-- START RECORDED INFORMATION --

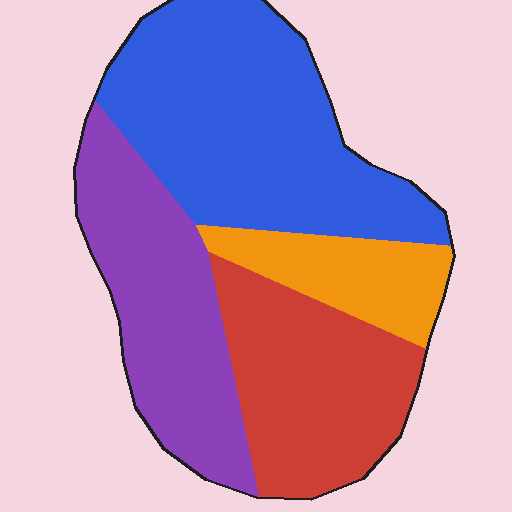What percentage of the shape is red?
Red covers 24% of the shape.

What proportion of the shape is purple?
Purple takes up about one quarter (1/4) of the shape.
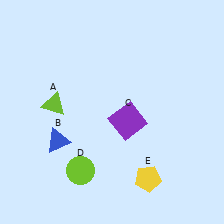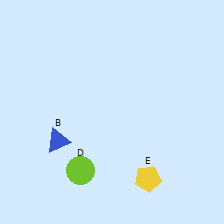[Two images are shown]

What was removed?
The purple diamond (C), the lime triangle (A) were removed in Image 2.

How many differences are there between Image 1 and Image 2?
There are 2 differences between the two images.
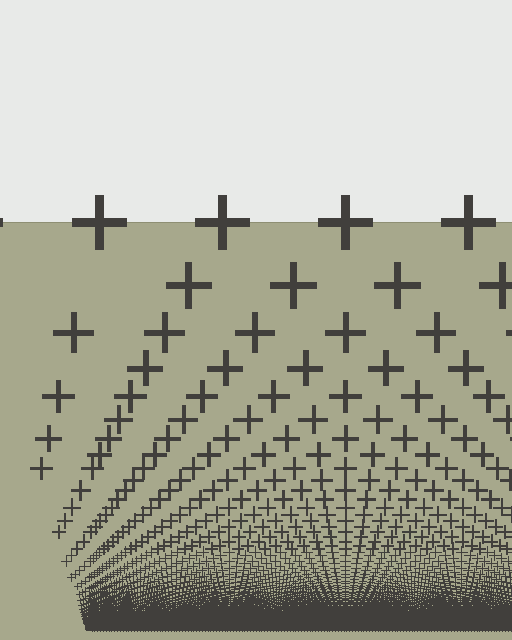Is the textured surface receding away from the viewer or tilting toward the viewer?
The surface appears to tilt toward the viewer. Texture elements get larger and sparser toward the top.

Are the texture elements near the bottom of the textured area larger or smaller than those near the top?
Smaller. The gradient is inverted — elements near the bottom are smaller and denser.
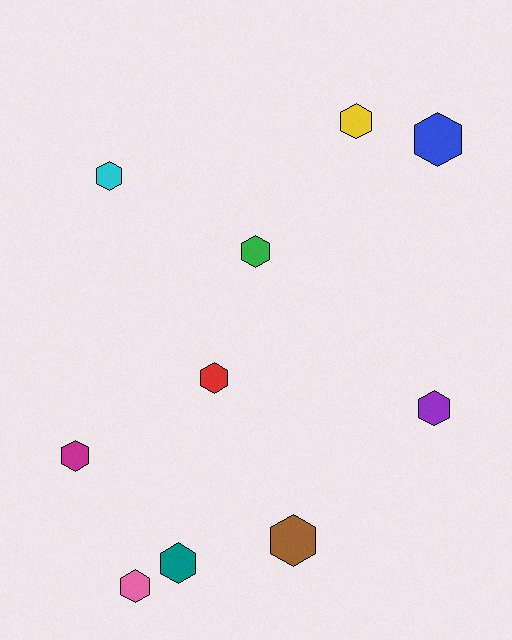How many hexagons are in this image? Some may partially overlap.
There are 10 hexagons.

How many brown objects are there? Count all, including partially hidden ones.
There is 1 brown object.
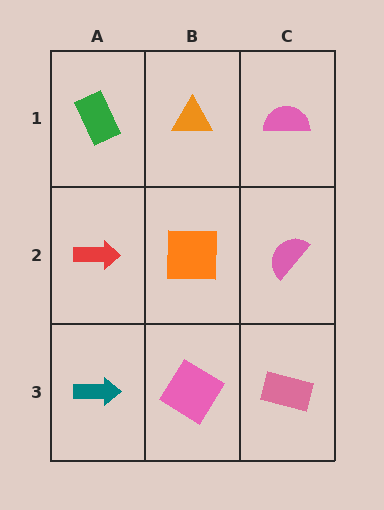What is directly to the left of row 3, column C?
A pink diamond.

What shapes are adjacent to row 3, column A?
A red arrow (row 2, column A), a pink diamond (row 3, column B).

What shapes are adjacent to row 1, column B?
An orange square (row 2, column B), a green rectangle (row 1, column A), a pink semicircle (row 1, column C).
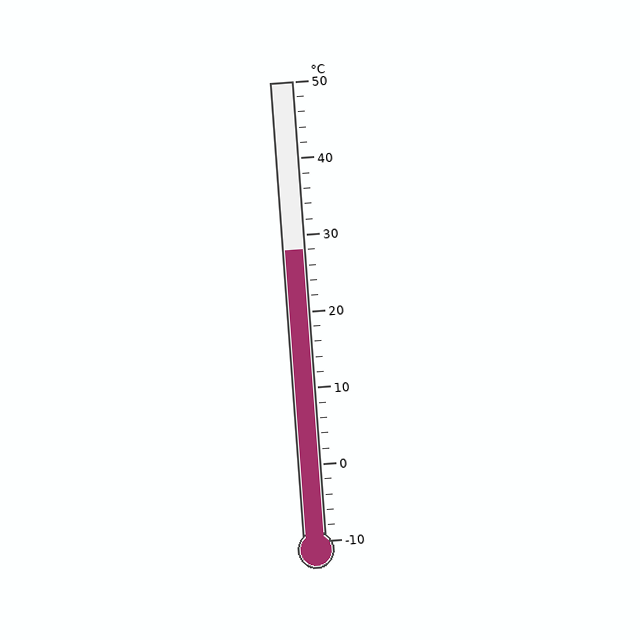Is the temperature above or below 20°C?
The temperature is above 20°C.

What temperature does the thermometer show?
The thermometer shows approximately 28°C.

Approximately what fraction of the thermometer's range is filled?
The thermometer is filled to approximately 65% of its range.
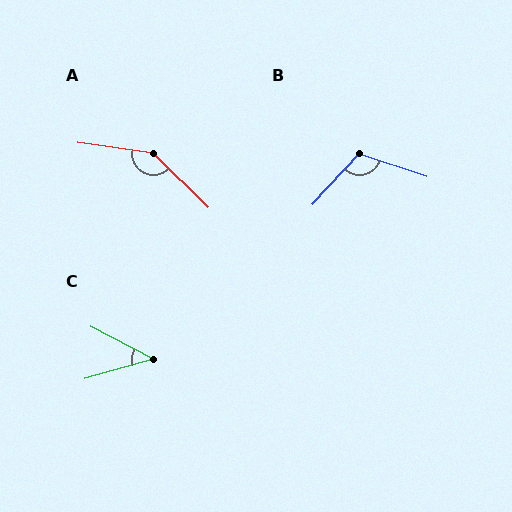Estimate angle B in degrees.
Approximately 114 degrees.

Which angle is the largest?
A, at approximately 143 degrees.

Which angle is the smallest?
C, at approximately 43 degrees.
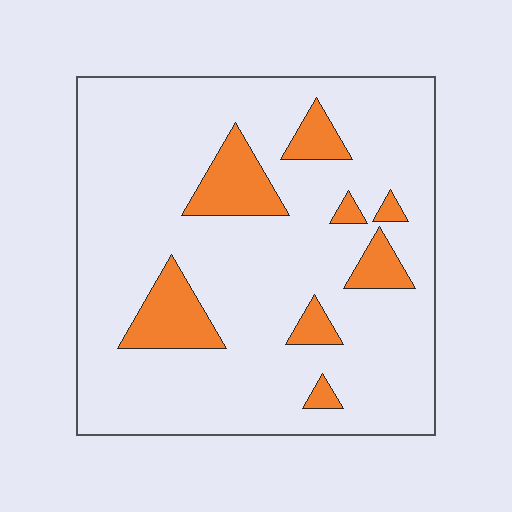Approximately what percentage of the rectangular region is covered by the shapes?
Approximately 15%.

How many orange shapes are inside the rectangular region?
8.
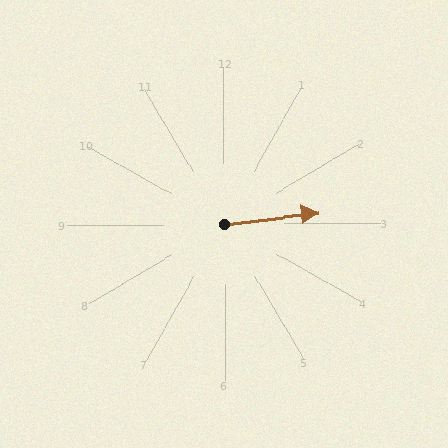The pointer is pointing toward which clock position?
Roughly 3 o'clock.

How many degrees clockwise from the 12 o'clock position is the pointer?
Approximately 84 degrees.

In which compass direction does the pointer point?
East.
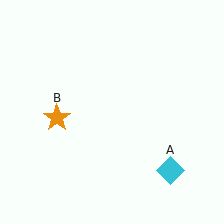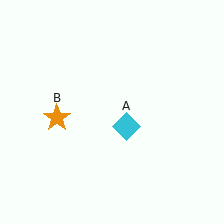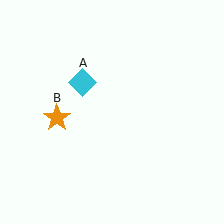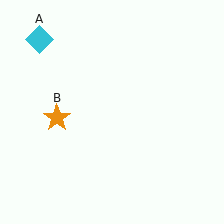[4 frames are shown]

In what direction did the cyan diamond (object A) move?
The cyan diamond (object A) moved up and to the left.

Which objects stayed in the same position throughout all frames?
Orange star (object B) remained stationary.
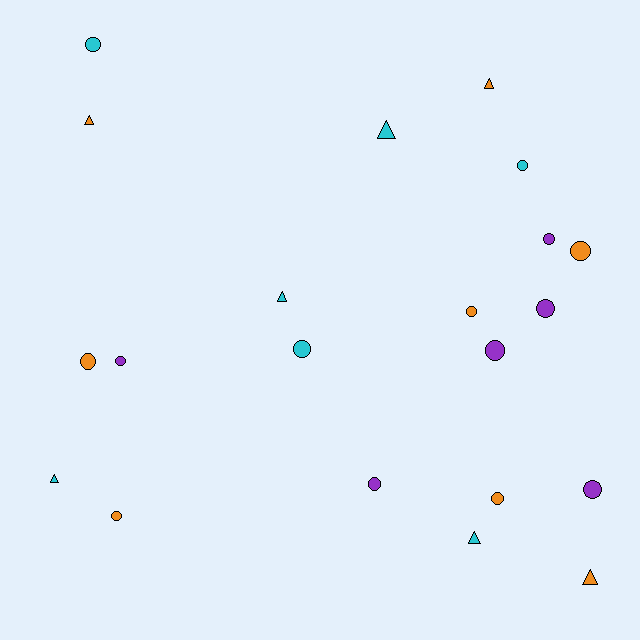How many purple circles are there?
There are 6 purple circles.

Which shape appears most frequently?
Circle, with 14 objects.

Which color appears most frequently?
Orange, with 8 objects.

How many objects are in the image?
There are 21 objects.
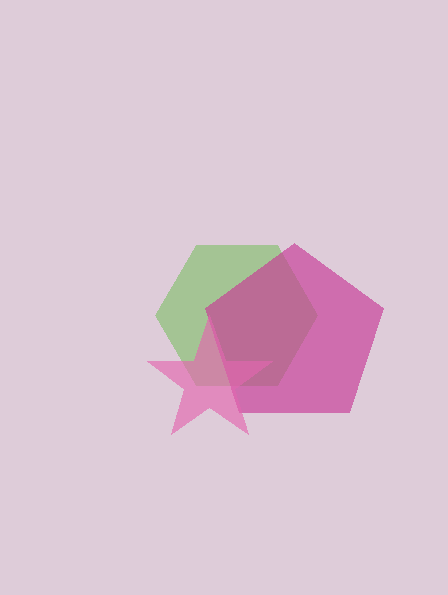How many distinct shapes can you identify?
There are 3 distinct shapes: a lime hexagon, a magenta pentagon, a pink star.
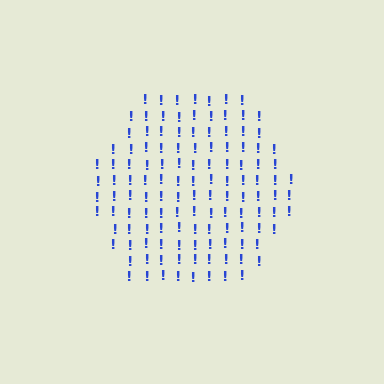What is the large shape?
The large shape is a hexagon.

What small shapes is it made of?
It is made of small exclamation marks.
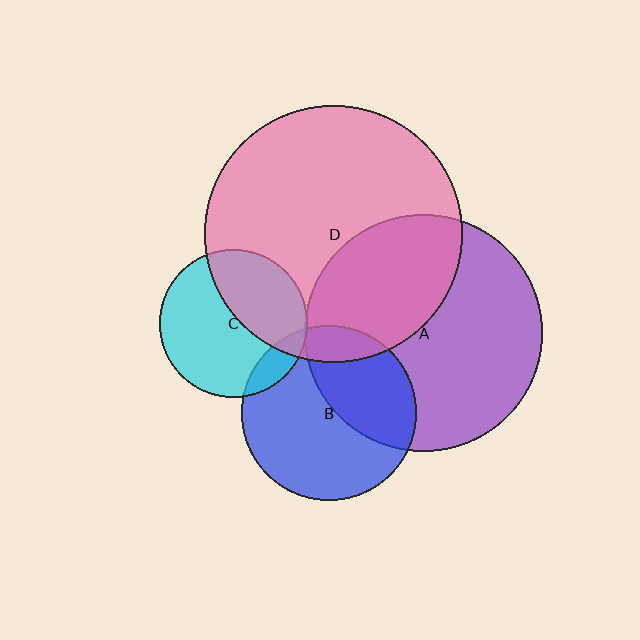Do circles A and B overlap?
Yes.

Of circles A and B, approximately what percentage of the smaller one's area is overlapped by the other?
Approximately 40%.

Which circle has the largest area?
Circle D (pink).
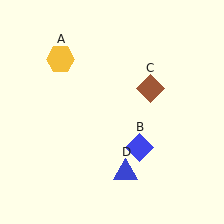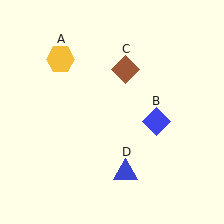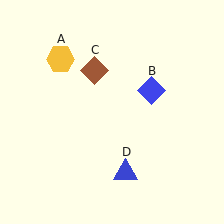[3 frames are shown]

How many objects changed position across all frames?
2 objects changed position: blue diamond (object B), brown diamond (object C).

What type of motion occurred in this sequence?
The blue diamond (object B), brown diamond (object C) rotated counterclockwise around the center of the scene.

-- END RECORDED INFORMATION --

== REQUIRED TASK ==
Write out the full listing verbatim, excluding its pictures.

== RESULT OF THIS EXERCISE ==
What percentage of the shape is red?
Red covers 24% of the shape.

What proportion of the shape is purple?
Purple takes up about one quarter (1/4) of the shape.
[Two images are shown]

What was removed?
The purple diamond (C), the lime triangle (A) were removed in Image 2.

How many differences are there between Image 1 and Image 2?
There are 2 differences between the two images.
Is the textured surface receding away from the viewer or tilting toward the viewer?
The surface appears to tilt toward the viewer. Texture elements get larger and sparser toward the top.

Are the texture elements near the bottom of the textured area larger or smaller than those near the top?
Smaller. The gradient is inverted — elements near the bottom are smaller and denser.
How many hexagons are in this image? Some may partially overlap.
There are 10 hexagons.

How many brown objects are there? Count all, including partially hidden ones.
There is 1 brown object.
What is directly to the left of row 3, column C?
A pink diamond.

What shapes are adjacent to row 3, column A?
A red arrow (row 2, column A), a pink diamond (row 3, column B).

What shapes are adjacent to row 1, column B?
An orange square (row 2, column B), a green rectangle (row 1, column A), a pink semicircle (row 1, column C).
Is the temperature above or below 20°C?
The temperature is above 20°C.

What temperature does the thermometer show?
The thermometer shows approximately 28°C.

Approximately what fraction of the thermometer's range is filled?
The thermometer is filled to approximately 65% of its range.
Estimate angle B in degrees.
Approximately 114 degrees.

Which angle is the largest?
A, at approximately 143 degrees.

Which angle is the smallest?
C, at approximately 43 degrees.
Approximately what percentage of the rectangular region is covered by the shapes?
Approximately 15%.

How many orange shapes are inside the rectangular region?
8.
The pointer is pointing toward which clock position?
Roughly 3 o'clock.

How many degrees clockwise from the 12 o'clock position is the pointer?
Approximately 84 degrees.

In which compass direction does the pointer point?
East.
[4 frames are shown]

In what direction did the cyan diamond (object A) move?
The cyan diamond (object A) moved up and to the left.

Which objects stayed in the same position throughout all frames?
Orange star (object B) remained stationary.
How many purple circles are there?
There are 6 purple circles.

Which shape appears most frequently?
Circle, with 14 objects.

Which color appears most frequently?
Orange, with 8 objects.

How many objects are in the image?
There are 21 objects.
How many distinct shapes can you identify?
There are 3 distinct shapes: a lime hexagon, a magenta pentagon, a pink star.
What is the large shape?
The large shape is a hexagon.

What small shapes is it made of?
It is made of small exclamation marks.
Do circles A and B overlap?
Yes.

Of circles A and B, approximately what percentage of the smaller one's area is overlapped by the other?
Approximately 40%.

Which circle has the largest area?
Circle D (pink).
[3 frames are shown]

How many objects changed position across all frames?
2 objects changed position: blue diamond (object B), brown diamond (object C).

What type of motion occurred in this sequence?
The blue diamond (object B), brown diamond (object C) rotated counterclockwise around the center of the scene.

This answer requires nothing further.